## Instructions to follow
Copy out, unchanged, the entries below from the "What is the length of the red segment?" line to the final line. Omit pictures.
--- Begin Data for the task ---
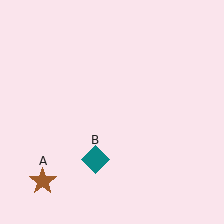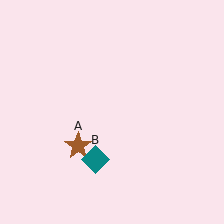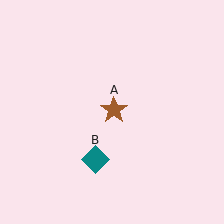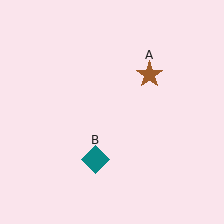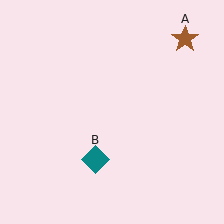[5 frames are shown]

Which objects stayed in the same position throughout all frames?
Teal diamond (object B) remained stationary.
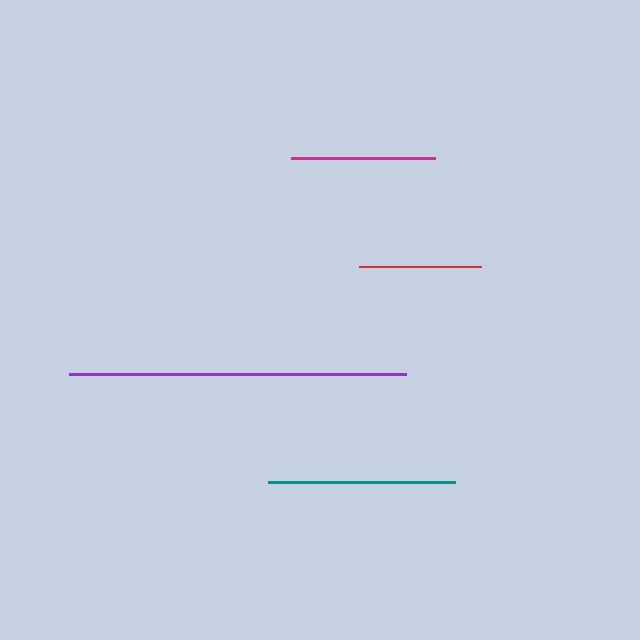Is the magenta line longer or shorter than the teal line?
The teal line is longer than the magenta line.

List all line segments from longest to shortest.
From longest to shortest: purple, teal, magenta, red.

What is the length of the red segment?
The red segment is approximately 121 pixels long.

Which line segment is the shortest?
The red line is the shortest at approximately 121 pixels.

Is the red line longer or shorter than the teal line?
The teal line is longer than the red line.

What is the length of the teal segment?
The teal segment is approximately 187 pixels long.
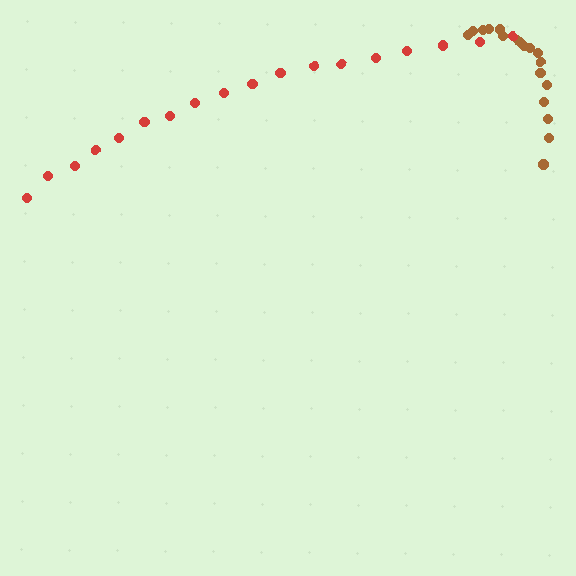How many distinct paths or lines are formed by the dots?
There are 2 distinct paths.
--- End Data for the task ---
## Written reply
What is the length of the red segment?
The red segment is approximately 121 pixels long.

Which line segment is the shortest?
The red line is the shortest at approximately 121 pixels.

Is the red line longer or shorter than the teal line?
The teal line is longer than the red line.

What is the length of the teal segment?
The teal segment is approximately 187 pixels long.
How many distinct paths or lines are formed by the dots?
There are 2 distinct paths.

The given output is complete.